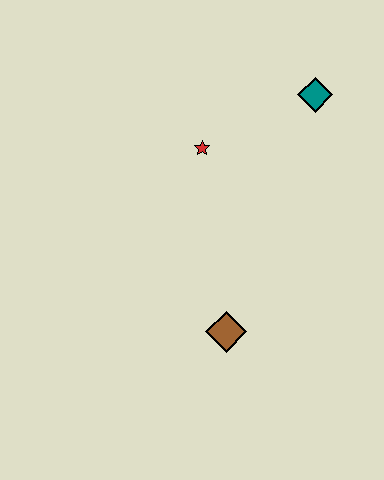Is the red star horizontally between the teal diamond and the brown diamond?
No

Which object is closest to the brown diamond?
The red star is closest to the brown diamond.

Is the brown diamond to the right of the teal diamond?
No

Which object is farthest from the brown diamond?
The teal diamond is farthest from the brown diamond.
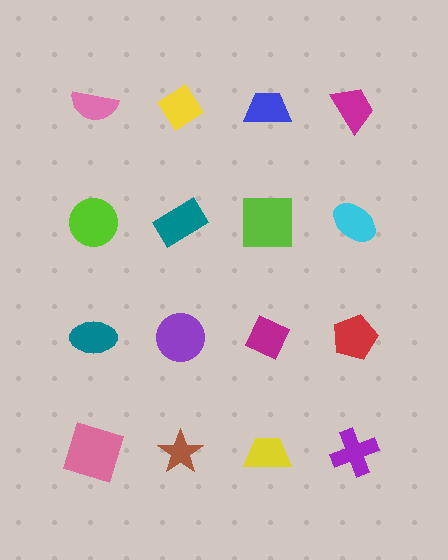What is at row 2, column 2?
A teal rectangle.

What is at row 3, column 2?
A purple circle.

☆ ☆ ☆ ☆ ☆

- What the exercise asks -
Reproduce each entry precisely. Leave the pictures out.

- Result for this exercise -
Is the red star horizontally between the teal diamond and the brown diamond?
No

Which object is closest to the brown diamond?
The red star is closest to the brown diamond.

Is the brown diamond to the right of the teal diamond?
No

Which object is farthest from the brown diamond?
The teal diamond is farthest from the brown diamond.
What is at row 2, column 2?
A teal rectangle.

What is at row 3, column 2?
A purple circle.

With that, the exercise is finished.